Retype exactly what appears below from the line containing "What is the approximate midpoint between points E" down to the line containing "[3 frames are shown]", keeping both end lines. Do not include pictures.

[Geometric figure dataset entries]
━━━

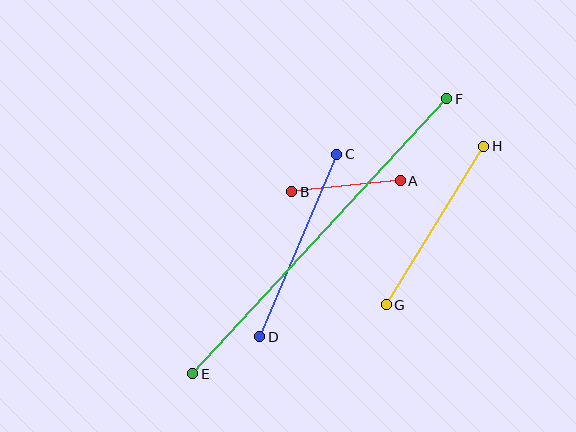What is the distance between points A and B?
The distance is approximately 109 pixels.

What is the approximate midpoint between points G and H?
The midpoint is at approximately (435, 226) pixels.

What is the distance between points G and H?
The distance is approximately 186 pixels.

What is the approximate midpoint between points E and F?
The midpoint is at approximately (320, 236) pixels.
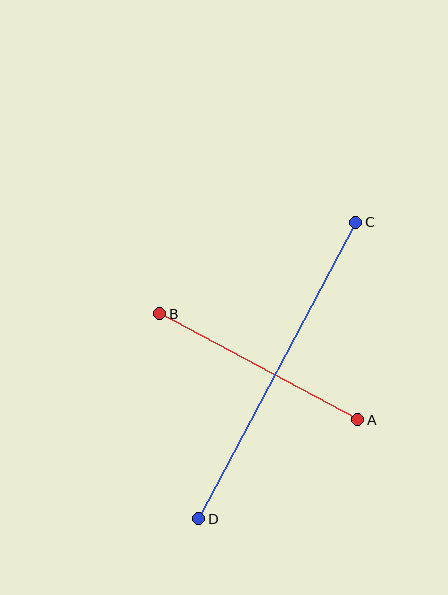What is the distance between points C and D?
The distance is approximately 336 pixels.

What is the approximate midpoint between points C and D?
The midpoint is at approximately (277, 371) pixels.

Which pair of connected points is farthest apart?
Points C and D are farthest apart.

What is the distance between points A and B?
The distance is approximately 224 pixels.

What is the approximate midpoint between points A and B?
The midpoint is at approximately (259, 367) pixels.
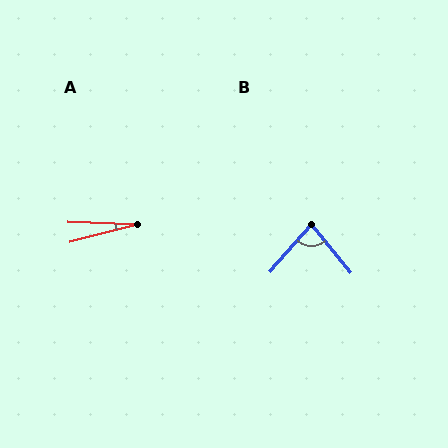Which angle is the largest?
B, at approximately 81 degrees.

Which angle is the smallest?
A, at approximately 16 degrees.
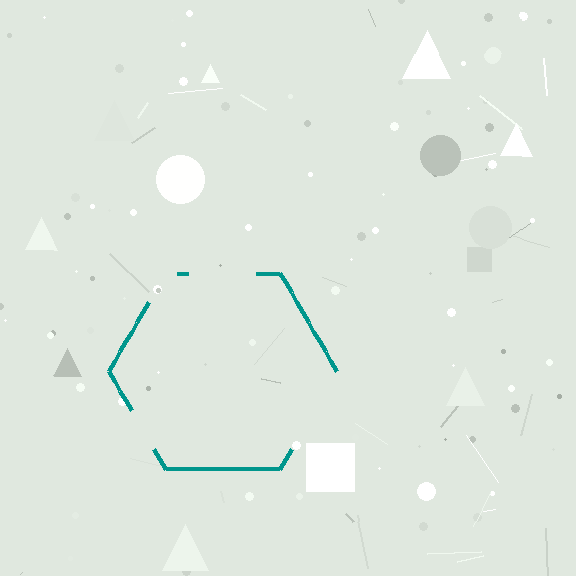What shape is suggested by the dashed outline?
The dashed outline suggests a hexagon.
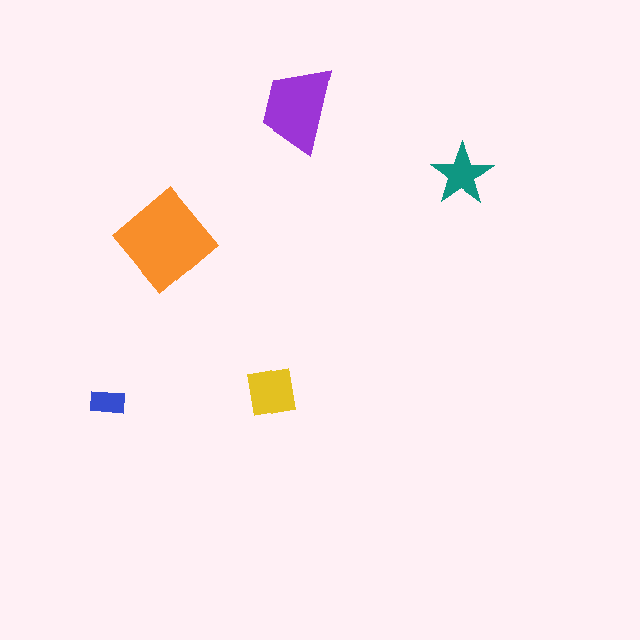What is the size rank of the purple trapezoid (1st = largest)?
2nd.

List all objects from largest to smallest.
The orange diamond, the purple trapezoid, the yellow square, the teal star, the blue rectangle.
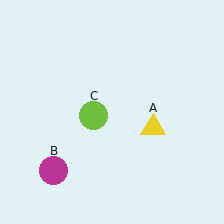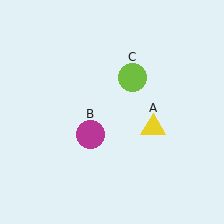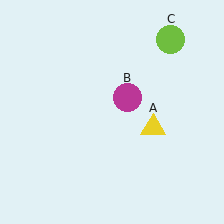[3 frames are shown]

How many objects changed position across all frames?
2 objects changed position: magenta circle (object B), lime circle (object C).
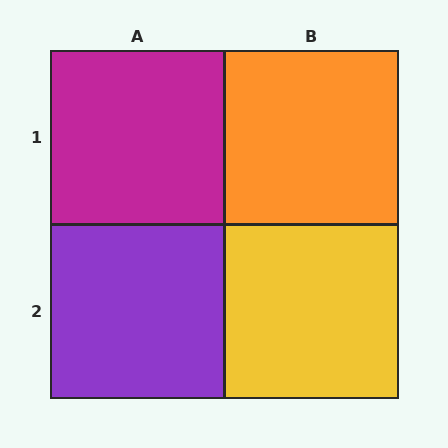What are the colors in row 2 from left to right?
Purple, yellow.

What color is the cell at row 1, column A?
Magenta.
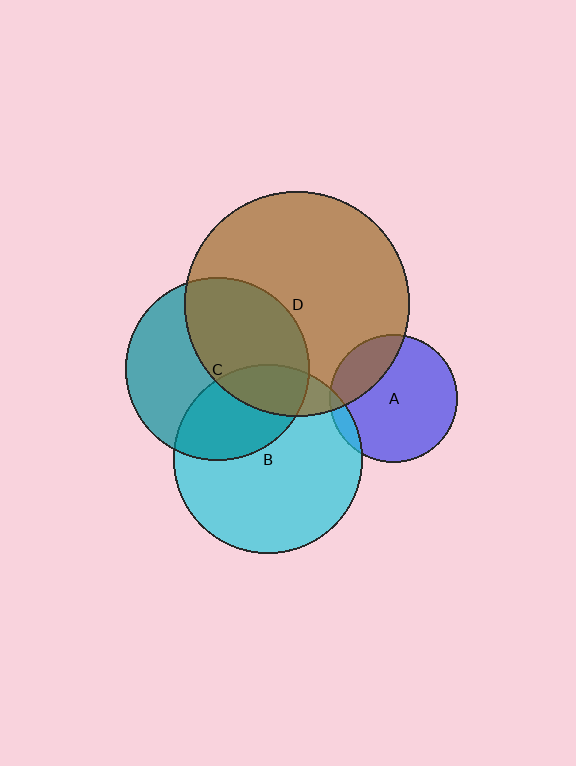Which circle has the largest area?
Circle D (brown).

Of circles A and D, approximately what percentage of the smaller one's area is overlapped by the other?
Approximately 25%.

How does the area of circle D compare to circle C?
Approximately 1.5 times.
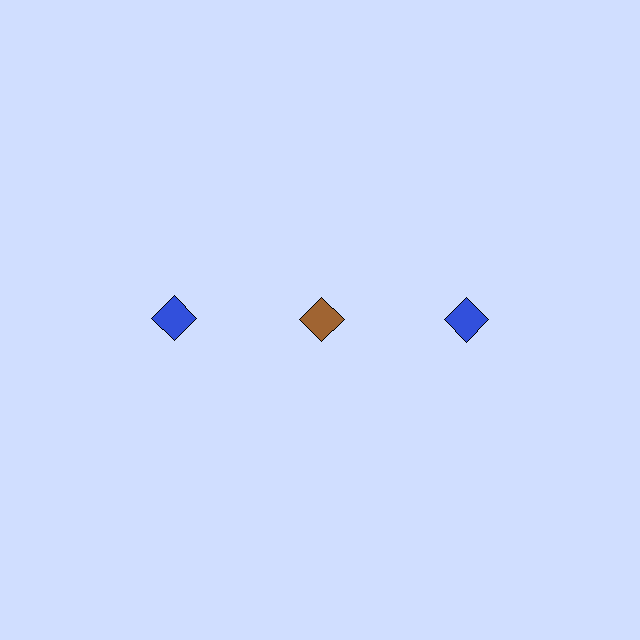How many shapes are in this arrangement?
There are 3 shapes arranged in a grid pattern.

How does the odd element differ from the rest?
It has a different color: brown instead of blue.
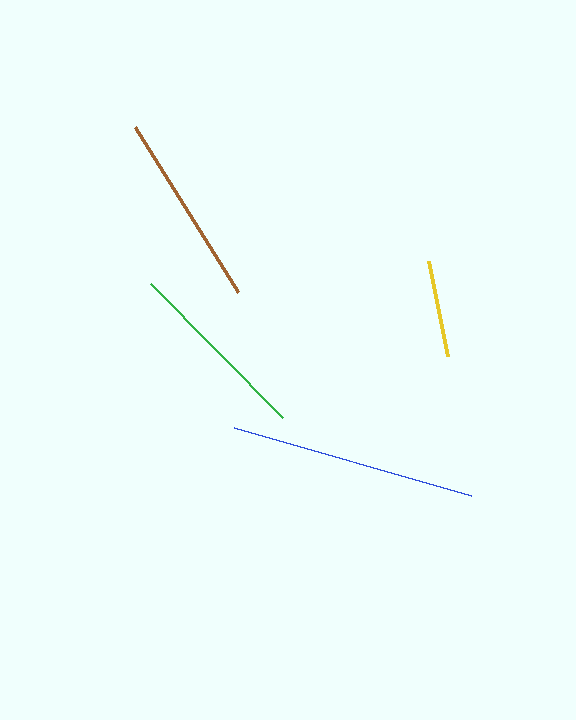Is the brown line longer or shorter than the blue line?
The blue line is longer than the brown line.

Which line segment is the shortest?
The yellow line is the shortest at approximately 98 pixels.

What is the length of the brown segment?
The brown segment is approximately 195 pixels long.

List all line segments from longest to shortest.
From longest to shortest: blue, brown and green (about equal), yellow.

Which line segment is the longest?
The blue line is the longest at approximately 246 pixels.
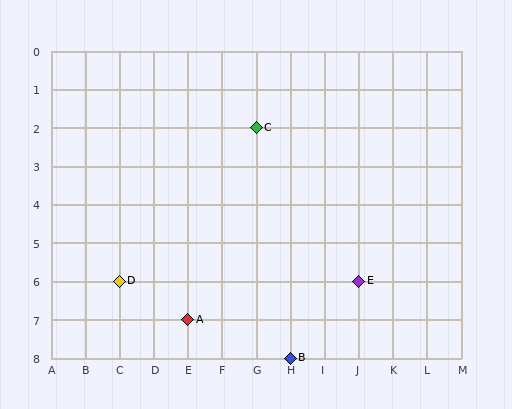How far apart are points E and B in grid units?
Points E and B are 2 columns and 2 rows apart (about 2.8 grid units diagonally).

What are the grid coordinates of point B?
Point B is at grid coordinates (H, 8).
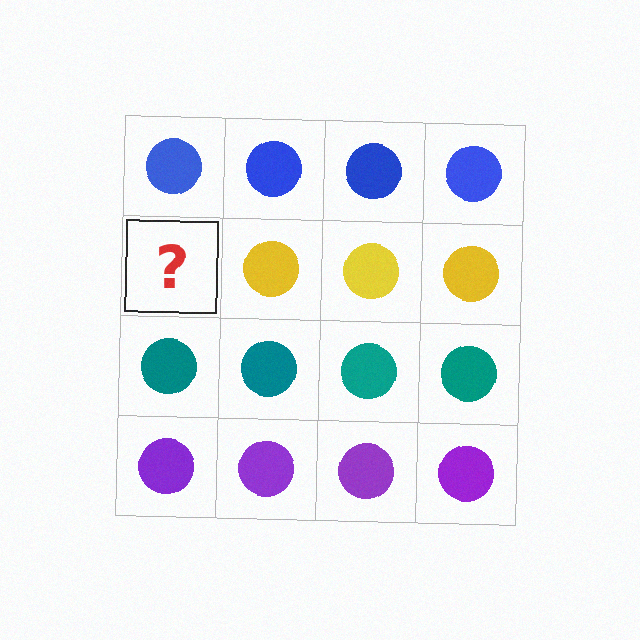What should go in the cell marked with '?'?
The missing cell should contain a yellow circle.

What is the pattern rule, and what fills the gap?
The rule is that each row has a consistent color. The gap should be filled with a yellow circle.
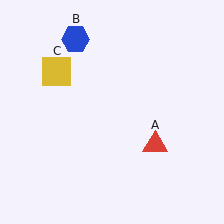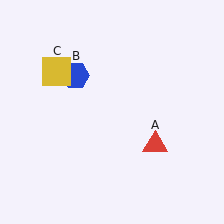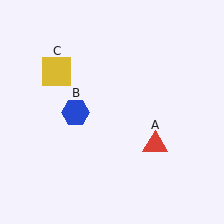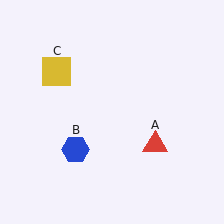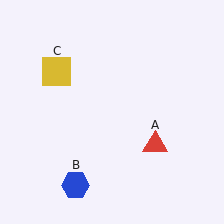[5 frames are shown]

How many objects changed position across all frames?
1 object changed position: blue hexagon (object B).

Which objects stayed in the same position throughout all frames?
Red triangle (object A) and yellow square (object C) remained stationary.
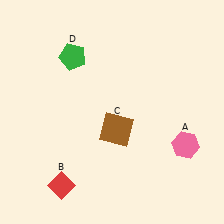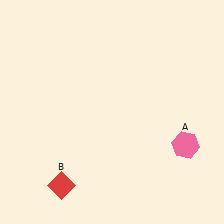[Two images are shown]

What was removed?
The green pentagon (D), the brown square (C) were removed in Image 2.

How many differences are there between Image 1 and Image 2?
There are 2 differences between the two images.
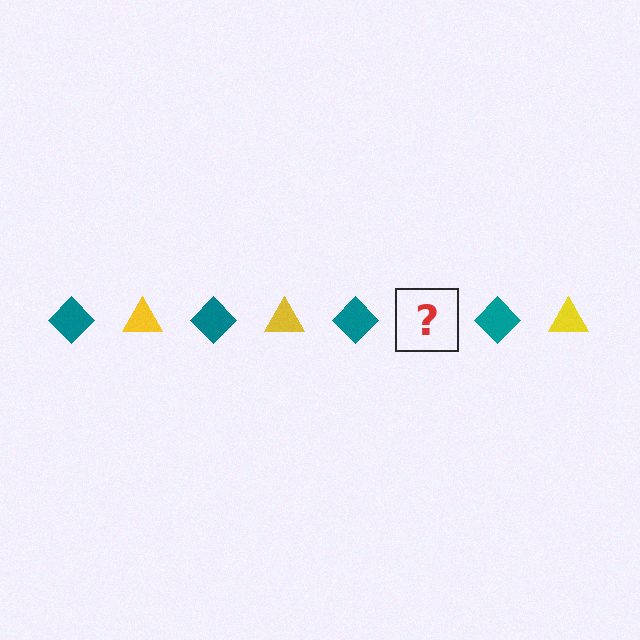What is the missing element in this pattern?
The missing element is a yellow triangle.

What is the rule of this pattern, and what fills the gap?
The rule is that the pattern alternates between teal diamond and yellow triangle. The gap should be filled with a yellow triangle.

━━━

#### [The solution]
What is the approximate midpoint between points E and F?
The midpoint is at approximately (320, 236) pixels.
What is the distance between points C and D?
The distance is approximately 336 pixels.

What is the approximate midpoint between points C and D?
The midpoint is at approximately (277, 371) pixels.

Which pair of connected points is farthest apart?
Points C and D are farthest apart.

What is the distance between points A and B?
The distance is approximately 224 pixels.

What is the approximate midpoint between points A and B?
The midpoint is at approximately (259, 367) pixels.
Which angle is the largest?
B, at approximately 81 degrees.

Which angle is the smallest?
A, at approximately 16 degrees.
What shape is suggested by the dashed outline?
The dashed outline suggests a hexagon.
What is the size rank of the purple trapezoid (1st = largest)?
2nd.

List all objects from largest to smallest.
The orange diamond, the purple trapezoid, the yellow square, the teal star, the blue rectangle.
[3 frames are shown]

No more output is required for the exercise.